Generated figure question entries |
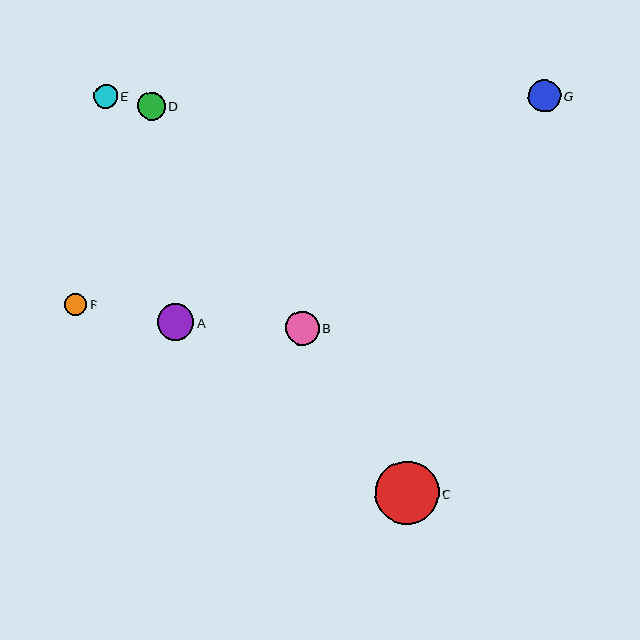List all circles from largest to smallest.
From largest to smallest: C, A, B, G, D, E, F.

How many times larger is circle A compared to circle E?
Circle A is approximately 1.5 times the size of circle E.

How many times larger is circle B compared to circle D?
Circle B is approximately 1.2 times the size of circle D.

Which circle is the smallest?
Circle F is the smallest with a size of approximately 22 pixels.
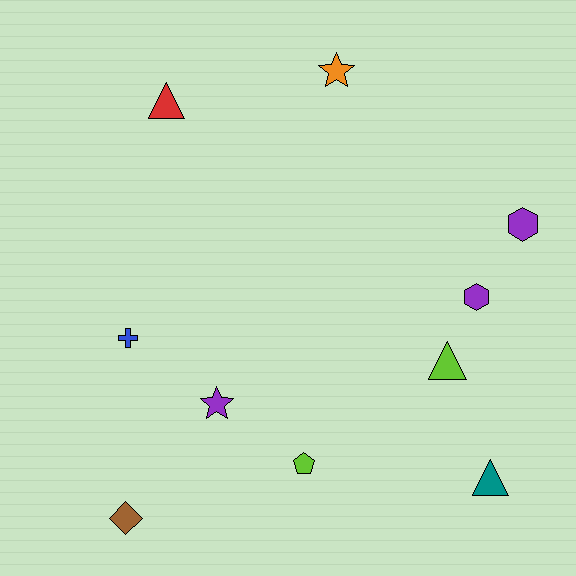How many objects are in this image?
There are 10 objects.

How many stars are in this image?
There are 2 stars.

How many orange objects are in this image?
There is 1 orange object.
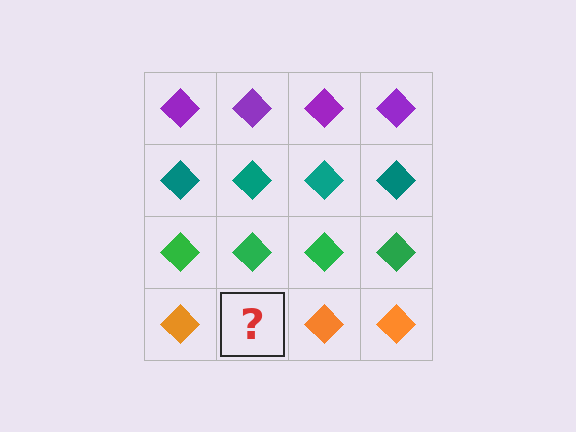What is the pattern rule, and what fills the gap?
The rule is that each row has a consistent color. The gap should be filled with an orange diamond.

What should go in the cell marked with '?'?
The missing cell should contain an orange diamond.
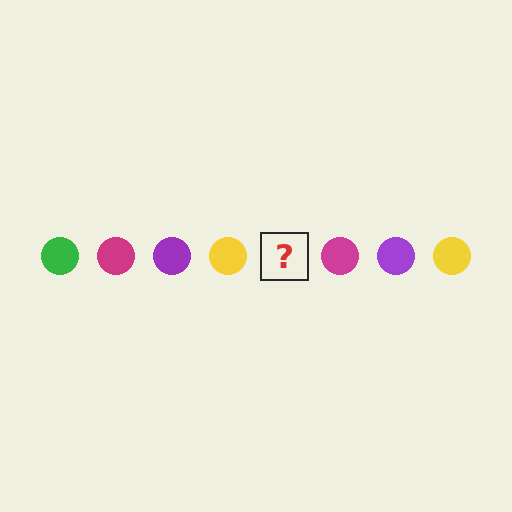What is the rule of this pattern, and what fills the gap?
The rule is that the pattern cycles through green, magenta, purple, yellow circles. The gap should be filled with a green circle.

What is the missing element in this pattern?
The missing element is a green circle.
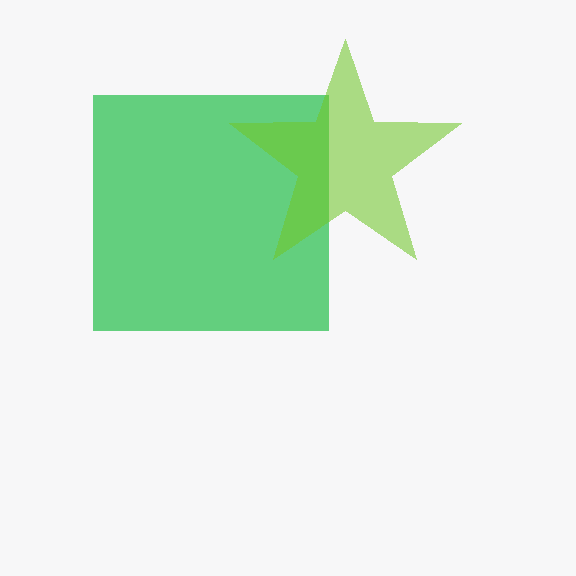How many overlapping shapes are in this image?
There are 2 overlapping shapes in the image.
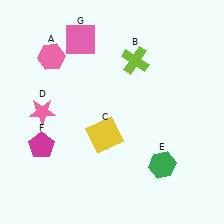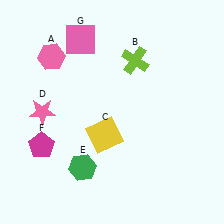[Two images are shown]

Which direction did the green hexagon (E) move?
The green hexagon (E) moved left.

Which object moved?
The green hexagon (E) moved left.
==
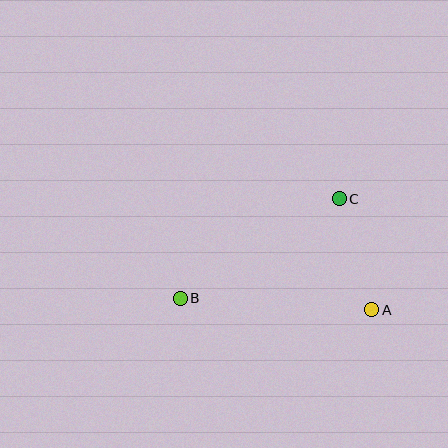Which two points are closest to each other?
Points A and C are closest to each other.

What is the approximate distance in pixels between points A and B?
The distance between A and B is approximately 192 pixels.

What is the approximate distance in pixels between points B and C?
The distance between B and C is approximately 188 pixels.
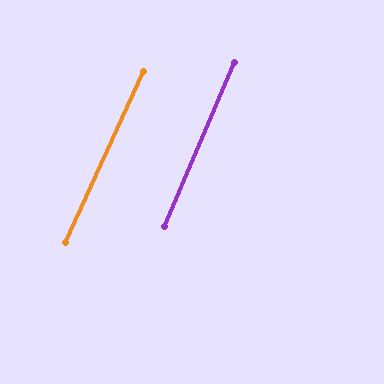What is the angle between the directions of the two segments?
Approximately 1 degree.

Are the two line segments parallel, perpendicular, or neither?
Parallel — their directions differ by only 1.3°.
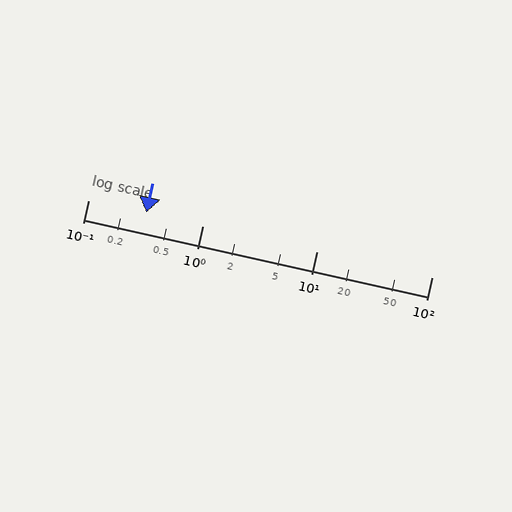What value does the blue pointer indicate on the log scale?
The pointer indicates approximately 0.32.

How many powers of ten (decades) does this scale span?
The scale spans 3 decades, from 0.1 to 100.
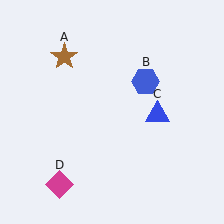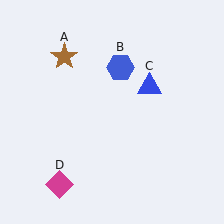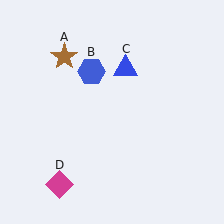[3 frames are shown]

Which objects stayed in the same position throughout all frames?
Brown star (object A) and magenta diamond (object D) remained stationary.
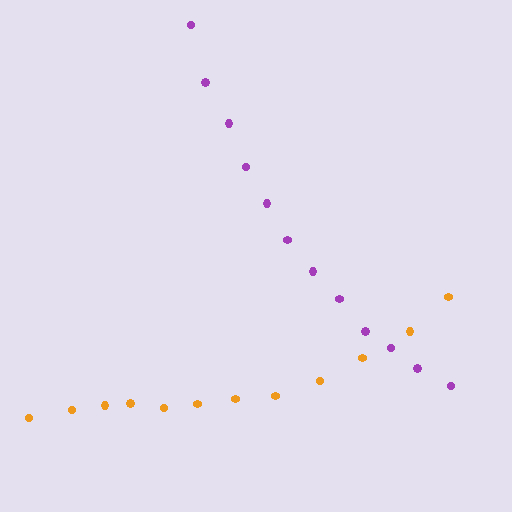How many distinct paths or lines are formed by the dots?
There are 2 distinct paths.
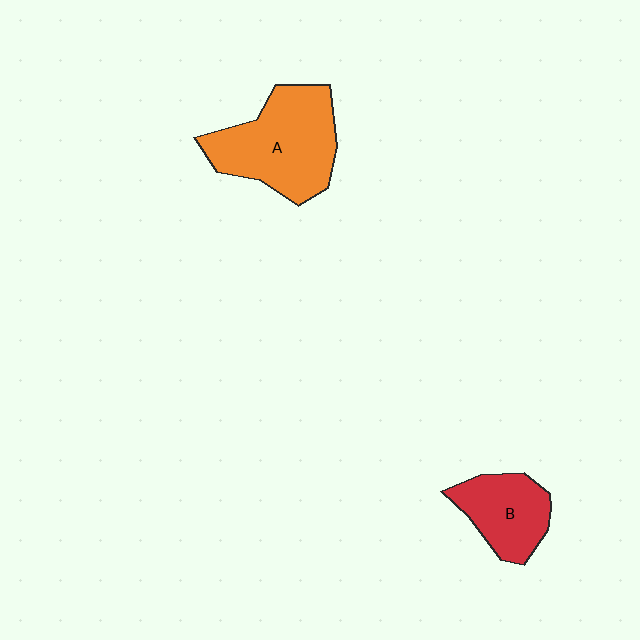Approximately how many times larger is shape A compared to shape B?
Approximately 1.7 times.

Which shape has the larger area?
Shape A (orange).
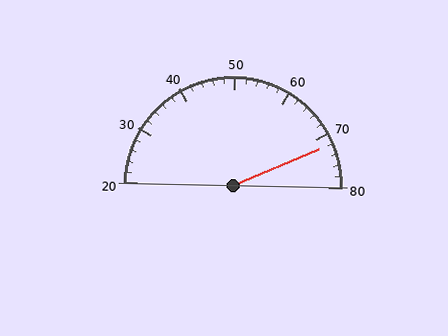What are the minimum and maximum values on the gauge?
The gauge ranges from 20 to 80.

What is needed |
Look above and copy only the lines from the one holding "What value does" to the one holding "[3 frames are shown]", both included, exactly, minus the pictures.

Final result |
What value does the blue pointer indicate on the log scale?
The pointer indicates approximately 0.32.

How many powers of ten (decades) does this scale span?
The scale spans 3 decades, from 0.1 to 100.
[3 frames are shown]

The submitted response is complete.